> _Exercise instructions_
From the records below, print only the part that opens with the line containing "Is the green" and closes with the line containing "Which element breaks"; omit the pictures.

####

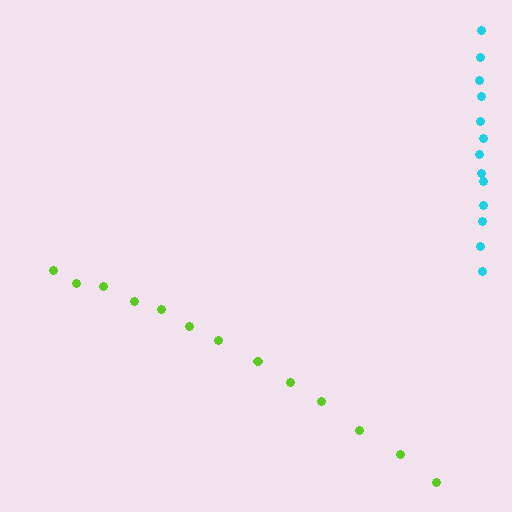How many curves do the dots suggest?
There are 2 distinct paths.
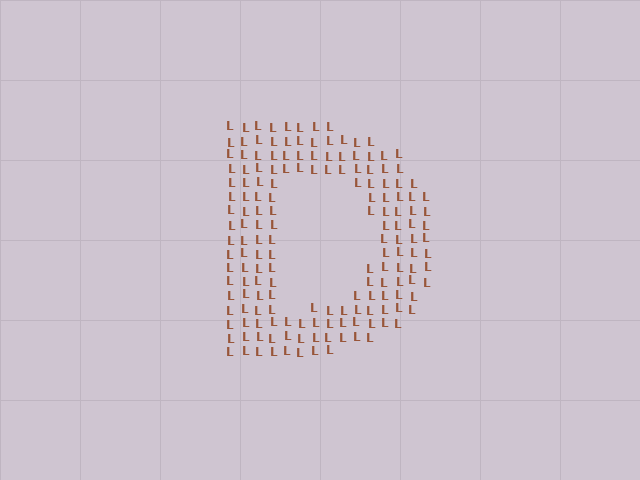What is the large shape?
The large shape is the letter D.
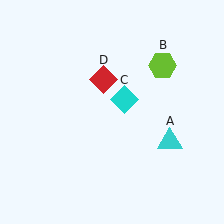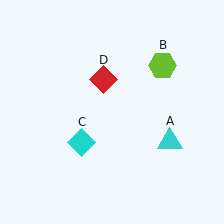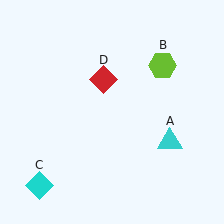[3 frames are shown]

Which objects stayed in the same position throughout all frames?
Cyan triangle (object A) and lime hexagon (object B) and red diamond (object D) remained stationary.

####

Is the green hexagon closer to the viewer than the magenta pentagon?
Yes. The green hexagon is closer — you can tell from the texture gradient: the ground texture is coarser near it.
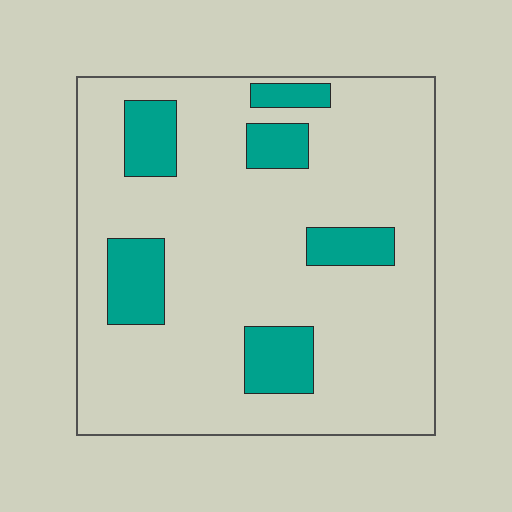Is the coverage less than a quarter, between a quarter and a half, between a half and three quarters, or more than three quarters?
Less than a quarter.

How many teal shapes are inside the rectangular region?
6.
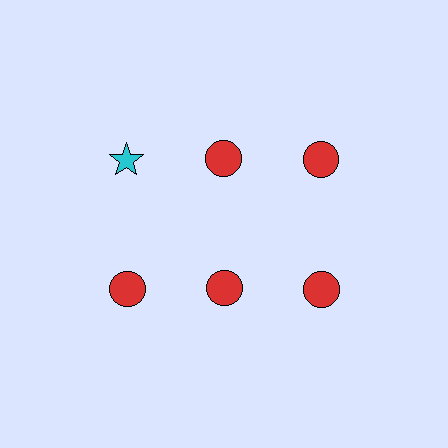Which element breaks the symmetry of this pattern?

####

> _Answer to this problem_
Is the green hexagon closer to the viewer than the magenta pentagon?
Yes. The green hexagon is closer — you can tell from the texture gradient: the ground texture is coarser near it.
Is the coverage less than a quarter, between a quarter and a half, between a half and three quarters, or more than three quarters?
Less than a quarter.

How many teal shapes are inside the rectangular region?
6.
Which element breaks the symmetry of this pattern?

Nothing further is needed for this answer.